> **What to produce**: Leave out every picture, then output exactly the lines between the ones holding "How many objects overlap with the orange" and "Is the teal", inclusive, and nothing beyond them.

:::

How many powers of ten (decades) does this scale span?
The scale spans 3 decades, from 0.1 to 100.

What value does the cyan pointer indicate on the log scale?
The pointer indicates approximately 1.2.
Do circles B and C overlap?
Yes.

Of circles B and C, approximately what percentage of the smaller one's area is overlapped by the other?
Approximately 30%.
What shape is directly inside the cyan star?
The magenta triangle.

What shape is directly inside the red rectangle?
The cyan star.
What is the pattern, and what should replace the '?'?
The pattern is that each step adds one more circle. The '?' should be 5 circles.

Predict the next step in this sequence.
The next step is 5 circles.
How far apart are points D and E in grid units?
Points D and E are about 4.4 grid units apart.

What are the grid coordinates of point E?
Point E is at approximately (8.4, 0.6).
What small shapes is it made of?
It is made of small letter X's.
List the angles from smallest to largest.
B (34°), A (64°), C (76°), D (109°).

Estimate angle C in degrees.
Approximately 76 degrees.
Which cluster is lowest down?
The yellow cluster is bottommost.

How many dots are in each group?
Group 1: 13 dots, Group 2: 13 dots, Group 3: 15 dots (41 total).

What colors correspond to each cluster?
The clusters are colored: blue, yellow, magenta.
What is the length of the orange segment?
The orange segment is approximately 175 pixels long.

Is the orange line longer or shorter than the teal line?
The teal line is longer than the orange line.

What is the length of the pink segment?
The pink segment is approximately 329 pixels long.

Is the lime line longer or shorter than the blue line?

:::

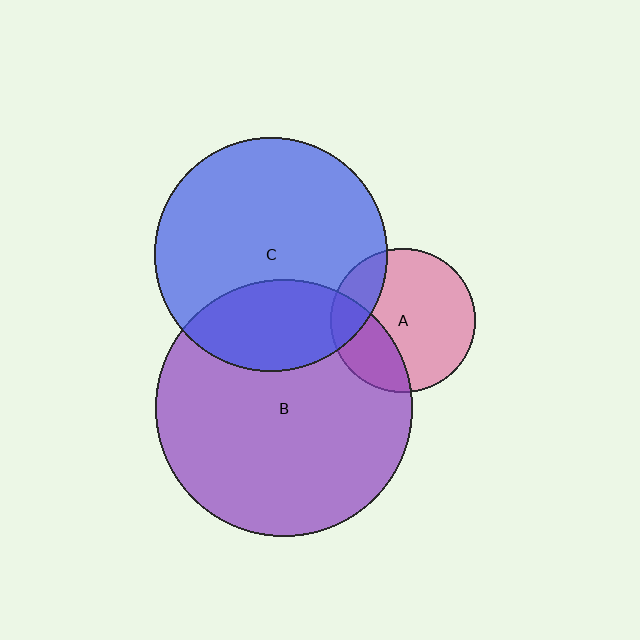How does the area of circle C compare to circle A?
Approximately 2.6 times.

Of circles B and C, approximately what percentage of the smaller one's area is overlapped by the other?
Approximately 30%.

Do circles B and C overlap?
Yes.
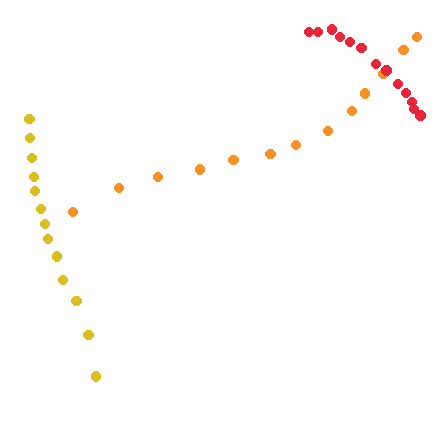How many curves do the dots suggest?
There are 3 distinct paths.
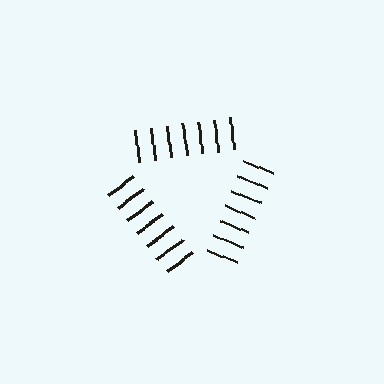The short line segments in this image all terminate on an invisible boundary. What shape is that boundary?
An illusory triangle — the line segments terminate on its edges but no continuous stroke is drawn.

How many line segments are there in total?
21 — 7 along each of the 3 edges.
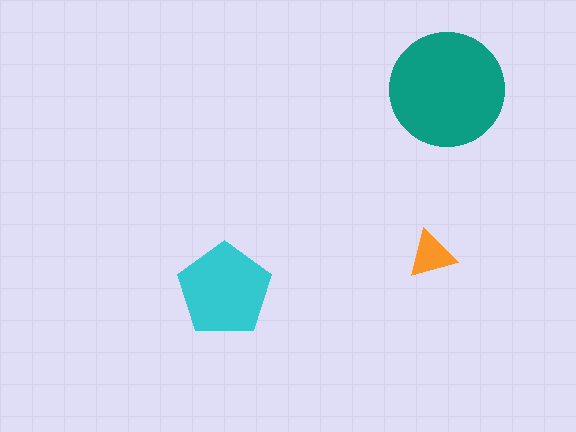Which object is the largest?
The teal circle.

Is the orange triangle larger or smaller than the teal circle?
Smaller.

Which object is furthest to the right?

:::

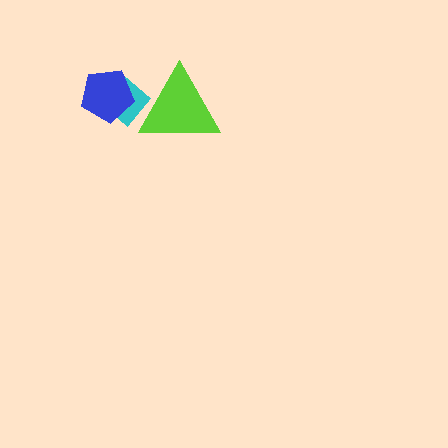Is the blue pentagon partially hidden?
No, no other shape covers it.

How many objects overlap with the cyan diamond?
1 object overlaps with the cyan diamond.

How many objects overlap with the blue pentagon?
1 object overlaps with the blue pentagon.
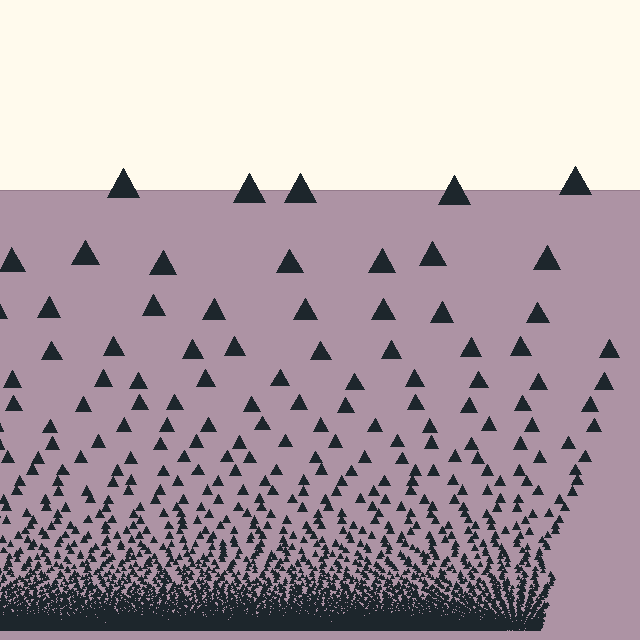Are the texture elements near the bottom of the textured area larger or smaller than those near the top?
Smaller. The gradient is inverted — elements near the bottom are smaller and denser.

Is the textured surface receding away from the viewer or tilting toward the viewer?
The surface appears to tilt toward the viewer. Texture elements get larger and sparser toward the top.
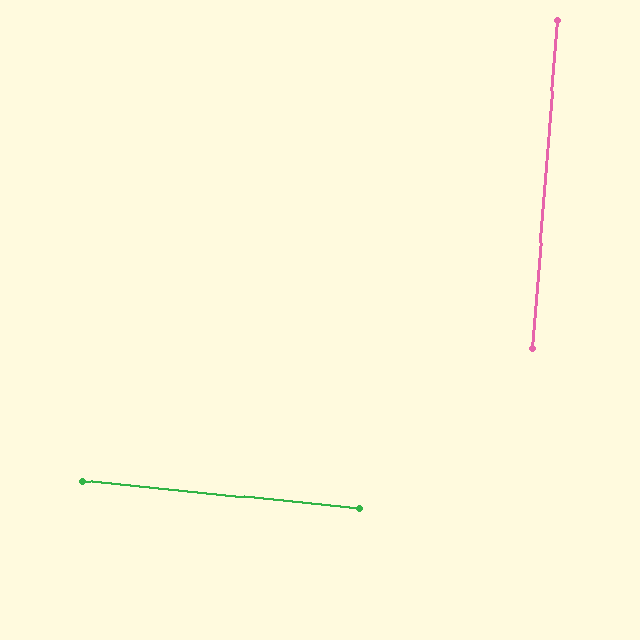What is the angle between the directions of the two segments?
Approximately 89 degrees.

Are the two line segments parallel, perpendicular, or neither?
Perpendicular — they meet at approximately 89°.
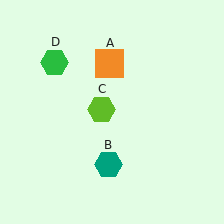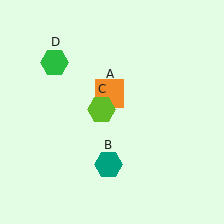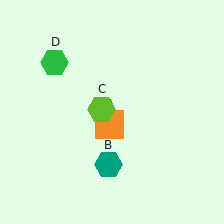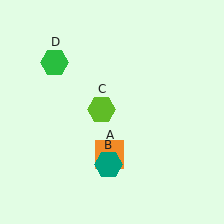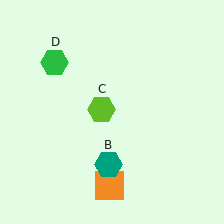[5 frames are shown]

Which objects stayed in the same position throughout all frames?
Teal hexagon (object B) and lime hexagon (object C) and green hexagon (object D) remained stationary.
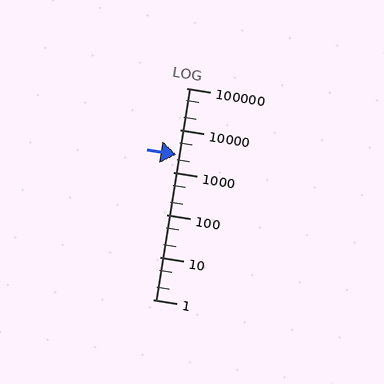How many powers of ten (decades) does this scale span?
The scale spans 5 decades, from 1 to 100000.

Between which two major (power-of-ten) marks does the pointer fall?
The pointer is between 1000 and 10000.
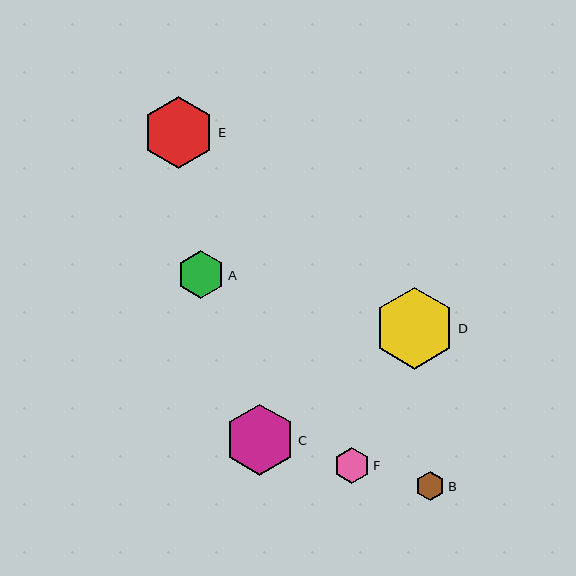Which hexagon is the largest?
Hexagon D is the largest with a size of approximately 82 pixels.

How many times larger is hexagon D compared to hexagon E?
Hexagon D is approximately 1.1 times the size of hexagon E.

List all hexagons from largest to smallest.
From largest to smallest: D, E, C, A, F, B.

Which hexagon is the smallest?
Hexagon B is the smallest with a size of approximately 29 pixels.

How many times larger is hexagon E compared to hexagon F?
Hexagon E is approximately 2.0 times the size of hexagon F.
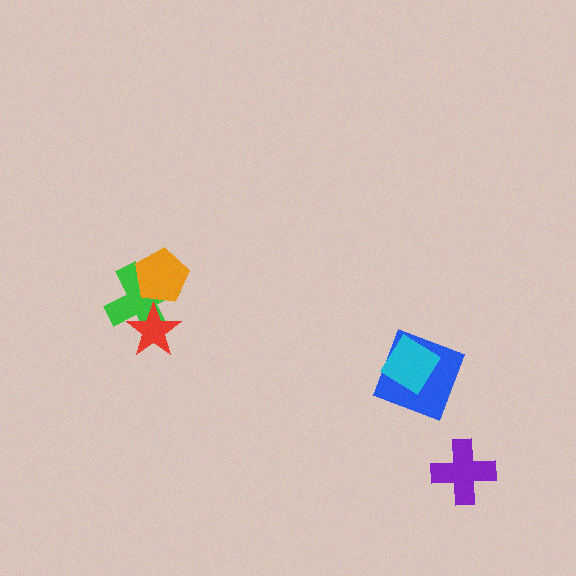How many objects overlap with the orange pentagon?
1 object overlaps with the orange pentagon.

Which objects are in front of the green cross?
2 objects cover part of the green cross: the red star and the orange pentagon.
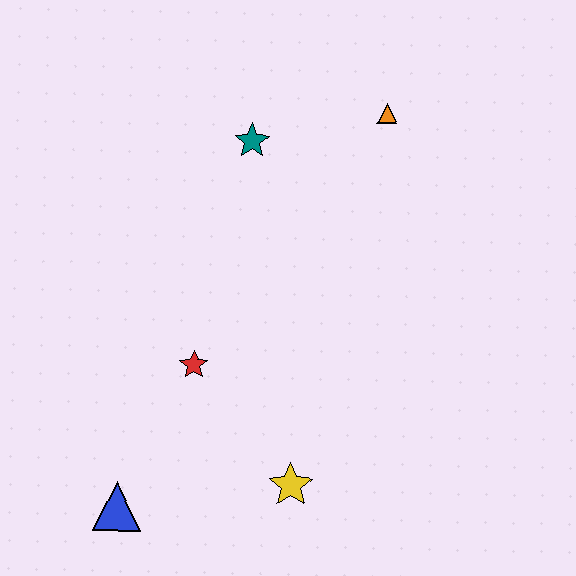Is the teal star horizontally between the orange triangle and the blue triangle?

:::

> **Task result**:
How many objects overlap with the orange pentagon?
1 object overlaps with the orange pentagon.

Which objects are in front of the green cross?
2 objects cover part of the green cross: the red star and the orange pentagon.
Is the teal star horizontally between the orange triangle and the blue triangle?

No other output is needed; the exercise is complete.